SHORT EXERCISE
Skip every line before the one containing "What is the interval", then copy that line and the rest of the entries below exactly, through the last line.

<<<<

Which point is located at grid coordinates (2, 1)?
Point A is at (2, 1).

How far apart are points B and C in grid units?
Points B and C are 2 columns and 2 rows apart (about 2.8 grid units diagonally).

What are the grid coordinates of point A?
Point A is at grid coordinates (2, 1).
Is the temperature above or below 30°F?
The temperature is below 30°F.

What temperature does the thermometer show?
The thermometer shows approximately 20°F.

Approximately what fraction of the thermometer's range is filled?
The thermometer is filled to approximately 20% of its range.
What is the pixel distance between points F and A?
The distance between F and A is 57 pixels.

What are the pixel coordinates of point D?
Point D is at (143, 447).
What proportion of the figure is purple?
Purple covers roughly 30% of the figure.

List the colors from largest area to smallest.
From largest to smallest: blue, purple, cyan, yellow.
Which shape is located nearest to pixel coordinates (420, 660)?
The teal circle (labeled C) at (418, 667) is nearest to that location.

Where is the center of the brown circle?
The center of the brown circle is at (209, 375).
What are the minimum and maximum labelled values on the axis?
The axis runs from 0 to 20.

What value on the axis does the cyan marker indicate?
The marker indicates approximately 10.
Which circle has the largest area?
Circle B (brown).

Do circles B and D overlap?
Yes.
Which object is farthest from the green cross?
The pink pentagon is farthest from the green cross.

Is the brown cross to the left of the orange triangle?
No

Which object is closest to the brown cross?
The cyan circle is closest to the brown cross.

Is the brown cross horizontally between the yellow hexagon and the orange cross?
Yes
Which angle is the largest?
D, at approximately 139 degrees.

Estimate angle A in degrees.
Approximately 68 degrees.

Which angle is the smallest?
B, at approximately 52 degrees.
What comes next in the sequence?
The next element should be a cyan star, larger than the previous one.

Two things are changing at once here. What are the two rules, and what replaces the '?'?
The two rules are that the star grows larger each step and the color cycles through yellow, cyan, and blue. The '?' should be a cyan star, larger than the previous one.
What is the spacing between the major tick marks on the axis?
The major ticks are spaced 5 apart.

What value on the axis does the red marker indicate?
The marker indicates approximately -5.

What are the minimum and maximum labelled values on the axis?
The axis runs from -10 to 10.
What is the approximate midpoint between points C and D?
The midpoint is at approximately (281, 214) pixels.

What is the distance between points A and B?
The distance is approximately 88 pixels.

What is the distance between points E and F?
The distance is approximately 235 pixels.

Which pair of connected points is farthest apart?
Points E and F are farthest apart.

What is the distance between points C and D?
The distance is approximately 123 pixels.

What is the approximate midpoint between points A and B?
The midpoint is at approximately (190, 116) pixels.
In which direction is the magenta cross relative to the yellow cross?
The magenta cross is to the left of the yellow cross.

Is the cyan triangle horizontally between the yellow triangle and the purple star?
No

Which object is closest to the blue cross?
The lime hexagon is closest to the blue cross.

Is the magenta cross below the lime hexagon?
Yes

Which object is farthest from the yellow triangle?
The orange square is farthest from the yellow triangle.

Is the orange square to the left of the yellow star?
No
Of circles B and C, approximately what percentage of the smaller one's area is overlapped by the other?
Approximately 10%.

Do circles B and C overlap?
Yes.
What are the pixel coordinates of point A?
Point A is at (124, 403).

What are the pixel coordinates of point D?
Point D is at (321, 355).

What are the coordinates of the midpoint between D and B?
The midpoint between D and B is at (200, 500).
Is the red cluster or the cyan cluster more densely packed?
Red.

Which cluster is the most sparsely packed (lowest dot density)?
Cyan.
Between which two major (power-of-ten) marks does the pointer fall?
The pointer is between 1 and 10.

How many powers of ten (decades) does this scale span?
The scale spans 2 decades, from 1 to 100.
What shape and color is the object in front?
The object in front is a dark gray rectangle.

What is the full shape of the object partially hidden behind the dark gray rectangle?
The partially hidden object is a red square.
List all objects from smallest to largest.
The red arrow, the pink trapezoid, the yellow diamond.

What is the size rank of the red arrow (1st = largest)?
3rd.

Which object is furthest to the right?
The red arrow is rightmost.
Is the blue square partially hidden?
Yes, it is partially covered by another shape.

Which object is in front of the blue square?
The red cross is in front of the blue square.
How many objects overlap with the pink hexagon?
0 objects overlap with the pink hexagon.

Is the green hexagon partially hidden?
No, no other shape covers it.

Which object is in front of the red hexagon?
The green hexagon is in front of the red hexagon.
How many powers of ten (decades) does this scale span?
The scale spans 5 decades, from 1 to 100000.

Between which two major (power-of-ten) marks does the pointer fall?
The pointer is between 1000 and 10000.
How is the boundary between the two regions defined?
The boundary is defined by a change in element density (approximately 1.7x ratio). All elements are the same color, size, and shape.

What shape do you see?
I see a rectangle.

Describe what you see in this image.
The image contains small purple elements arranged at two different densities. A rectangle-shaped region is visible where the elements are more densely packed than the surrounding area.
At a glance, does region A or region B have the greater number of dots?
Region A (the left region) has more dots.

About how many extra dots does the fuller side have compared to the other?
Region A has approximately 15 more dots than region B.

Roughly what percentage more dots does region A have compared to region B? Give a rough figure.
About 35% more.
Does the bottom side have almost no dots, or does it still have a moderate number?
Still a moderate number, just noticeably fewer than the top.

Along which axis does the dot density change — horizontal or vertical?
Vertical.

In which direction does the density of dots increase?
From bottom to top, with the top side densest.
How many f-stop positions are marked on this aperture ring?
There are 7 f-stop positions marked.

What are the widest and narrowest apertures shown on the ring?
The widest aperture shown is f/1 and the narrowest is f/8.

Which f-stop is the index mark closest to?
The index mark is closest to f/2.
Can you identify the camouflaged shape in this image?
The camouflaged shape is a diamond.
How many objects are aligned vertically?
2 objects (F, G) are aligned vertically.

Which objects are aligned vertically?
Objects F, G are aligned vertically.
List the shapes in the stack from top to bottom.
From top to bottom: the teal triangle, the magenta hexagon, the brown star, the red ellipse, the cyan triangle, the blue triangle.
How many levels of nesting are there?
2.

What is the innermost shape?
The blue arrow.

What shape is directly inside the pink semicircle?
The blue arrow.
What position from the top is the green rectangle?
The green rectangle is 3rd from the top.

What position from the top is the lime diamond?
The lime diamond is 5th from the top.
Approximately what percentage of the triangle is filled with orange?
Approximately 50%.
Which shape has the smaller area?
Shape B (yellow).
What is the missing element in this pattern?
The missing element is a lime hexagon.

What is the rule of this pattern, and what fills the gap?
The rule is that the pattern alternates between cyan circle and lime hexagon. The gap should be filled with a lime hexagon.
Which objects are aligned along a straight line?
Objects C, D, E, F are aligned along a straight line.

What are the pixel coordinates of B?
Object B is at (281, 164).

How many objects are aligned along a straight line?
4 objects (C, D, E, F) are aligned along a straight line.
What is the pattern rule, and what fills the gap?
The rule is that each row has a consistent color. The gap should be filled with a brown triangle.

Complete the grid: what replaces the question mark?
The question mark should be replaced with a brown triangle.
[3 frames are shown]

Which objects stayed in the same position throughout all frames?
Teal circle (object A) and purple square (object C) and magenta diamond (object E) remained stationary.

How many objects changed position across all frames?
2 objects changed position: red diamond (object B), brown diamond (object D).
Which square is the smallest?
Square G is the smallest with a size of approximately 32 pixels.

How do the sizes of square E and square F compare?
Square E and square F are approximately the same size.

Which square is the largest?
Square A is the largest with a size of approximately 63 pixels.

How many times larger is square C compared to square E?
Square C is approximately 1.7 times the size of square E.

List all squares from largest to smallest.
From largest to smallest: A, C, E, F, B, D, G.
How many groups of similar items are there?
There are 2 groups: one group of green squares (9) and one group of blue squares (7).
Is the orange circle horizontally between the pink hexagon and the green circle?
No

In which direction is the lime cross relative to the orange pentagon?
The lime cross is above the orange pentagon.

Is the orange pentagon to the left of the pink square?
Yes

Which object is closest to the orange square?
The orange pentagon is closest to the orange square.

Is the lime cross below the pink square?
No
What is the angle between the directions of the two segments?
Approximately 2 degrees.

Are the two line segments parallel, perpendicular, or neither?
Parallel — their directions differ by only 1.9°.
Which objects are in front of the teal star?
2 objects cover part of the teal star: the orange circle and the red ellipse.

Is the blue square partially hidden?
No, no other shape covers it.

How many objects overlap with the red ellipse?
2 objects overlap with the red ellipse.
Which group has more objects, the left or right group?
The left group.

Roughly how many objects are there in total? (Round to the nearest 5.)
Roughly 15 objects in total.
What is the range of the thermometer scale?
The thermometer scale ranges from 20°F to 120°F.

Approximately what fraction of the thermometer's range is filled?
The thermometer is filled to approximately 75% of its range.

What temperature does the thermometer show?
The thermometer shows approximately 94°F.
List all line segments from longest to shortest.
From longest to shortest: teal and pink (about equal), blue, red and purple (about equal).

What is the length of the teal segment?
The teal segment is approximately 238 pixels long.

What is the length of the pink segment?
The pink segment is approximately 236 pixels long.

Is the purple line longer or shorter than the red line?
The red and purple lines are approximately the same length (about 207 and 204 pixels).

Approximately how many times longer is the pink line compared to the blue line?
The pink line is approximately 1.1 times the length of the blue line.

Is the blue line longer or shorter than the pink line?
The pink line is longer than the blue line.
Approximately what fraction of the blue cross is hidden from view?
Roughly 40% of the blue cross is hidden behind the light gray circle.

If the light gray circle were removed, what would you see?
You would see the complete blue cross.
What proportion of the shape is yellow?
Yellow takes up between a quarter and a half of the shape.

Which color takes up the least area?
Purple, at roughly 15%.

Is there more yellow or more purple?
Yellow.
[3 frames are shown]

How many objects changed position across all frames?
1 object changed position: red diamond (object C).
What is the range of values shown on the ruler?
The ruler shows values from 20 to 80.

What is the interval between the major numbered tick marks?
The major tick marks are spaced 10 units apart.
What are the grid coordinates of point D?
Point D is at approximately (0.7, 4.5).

>>>>

REPLY TO THE TASK
What is the interval between the major numbered tick marks?
The major tick marks are spaced 10 units apart.
What are the grid coordinates of point D?
Point D is at approximately (0.7, 4.5).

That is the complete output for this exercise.